**Directions for this task:**
Every record below should be transcribed exactly. Omit the images.

Geometric figure dataset entries:
>> Start
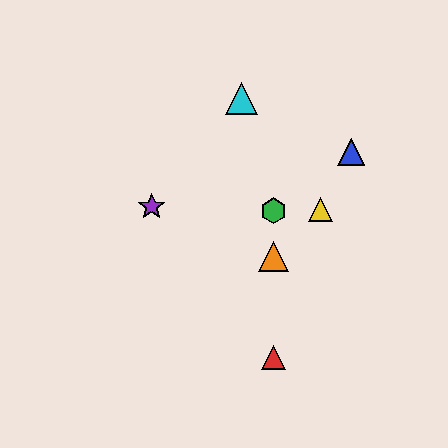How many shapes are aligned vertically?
3 shapes (the red triangle, the green hexagon, the orange triangle) are aligned vertically.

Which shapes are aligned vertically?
The red triangle, the green hexagon, the orange triangle are aligned vertically.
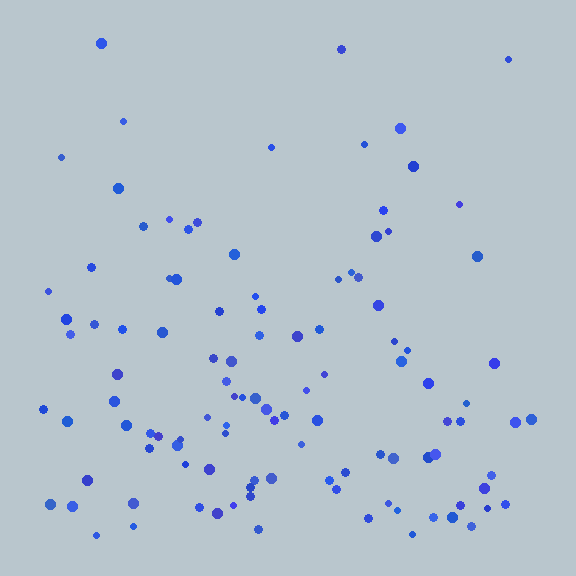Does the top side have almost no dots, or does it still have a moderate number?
Still a moderate number, just noticeably fewer than the bottom.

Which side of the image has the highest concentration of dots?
The bottom.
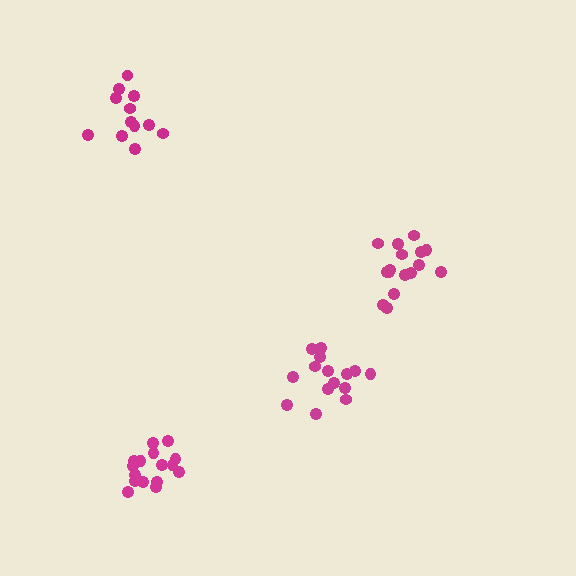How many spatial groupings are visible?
There are 4 spatial groupings.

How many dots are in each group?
Group 1: 16 dots, Group 2: 16 dots, Group 3: 15 dots, Group 4: 12 dots (59 total).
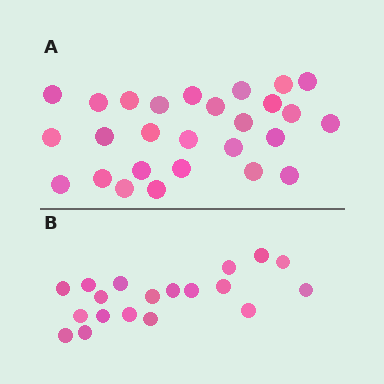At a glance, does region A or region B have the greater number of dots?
Region A (the top region) has more dots.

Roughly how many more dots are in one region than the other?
Region A has roughly 8 or so more dots than region B.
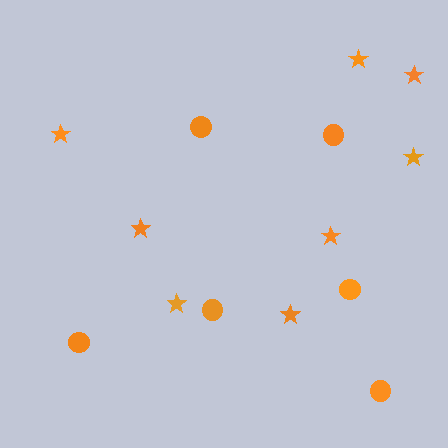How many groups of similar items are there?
There are 2 groups: one group of stars (8) and one group of circles (6).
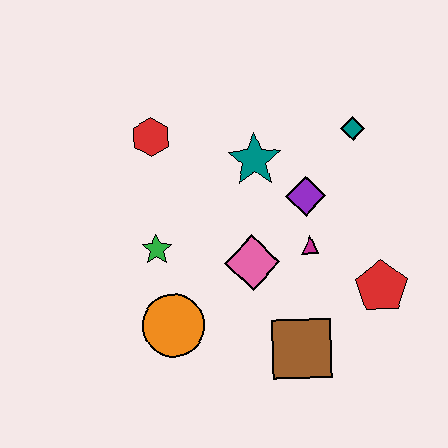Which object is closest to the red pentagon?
The magenta triangle is closest to the red pentagon.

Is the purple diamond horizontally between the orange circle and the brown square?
No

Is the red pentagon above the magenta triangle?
No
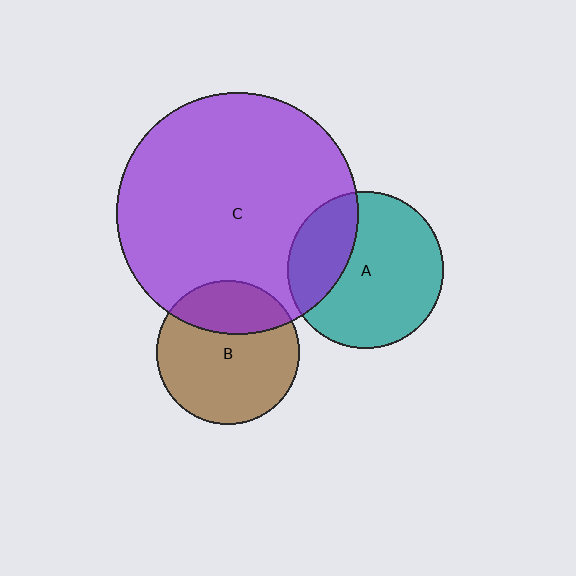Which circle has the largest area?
Circle C (purple).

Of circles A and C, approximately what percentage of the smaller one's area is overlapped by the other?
Approximately 30%.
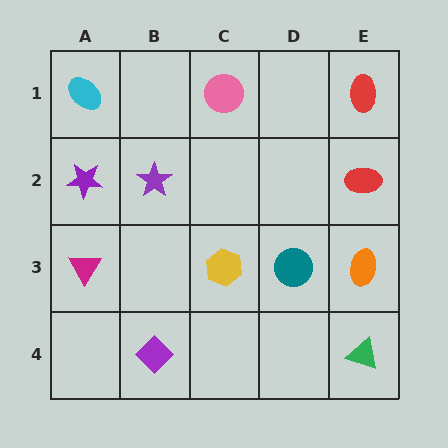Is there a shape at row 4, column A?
No, that cell is empty.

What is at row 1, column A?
A cyan ellipse.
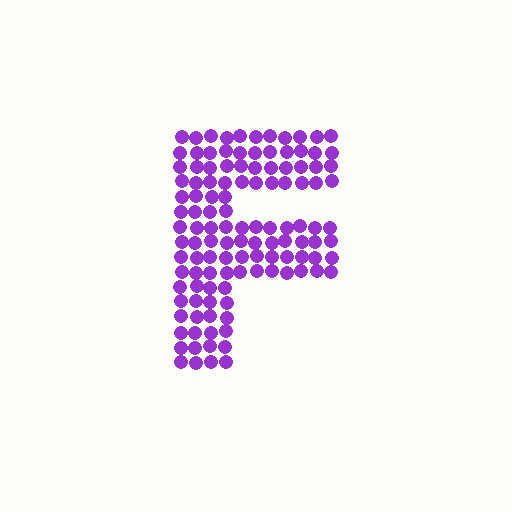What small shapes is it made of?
It is made of small circles.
>> End
**Reply:**
How many shapes are aligned vertically?
3 shapes (the red triangle, the green hexagon, the orange triangle) are aligned vertically.

Which shapes are aligned vertically?
The red triangle, the green hexagon, the orange triangle are aligned vertically.
Does the top side have almost no dots, or does it still have a moderate number?
Still a moderate number, just noticeably fewer than the bottom.

Which side of the image has the highest concentration of dots?
The bottom.
How many spatial groupings are visible?
There are 4 spatial groupings.

How many dots are in each group?
Group 1: 16 dots, Group 2: 16 dots, Group 3: 15 dots, Group 4: 12 dots (59 total).
At a glance, does region A or region B have the greater number of dots?
Region A (the top region) has more dots.

Roughly how many more dots are in one region than the other?
Region A has roughly 8 or so more dots than region B.
How many groups of similar items are there?
There are 2 groups: one group of stars (8) and one group of circles (6).
Which object is closest to the red pentagon?
The magenta triangle is closest to the red pentagon.

Is the purple diamond horizontally between the orange circle and the brown square?
No

Is the red pentagon above the magenta triangle?
No
Which circle has the largest area?
Circle C (purple).

Of circles A and C, approximately what percentage of the smaller one's area is overlapped by the other?
Approximately 30%.
Is there a shape at row 4, column A?
No, that cell is empty.

What is at row 1, column A?
A cyan ellipse.
What small shapes is it made of?
It is made of small circles.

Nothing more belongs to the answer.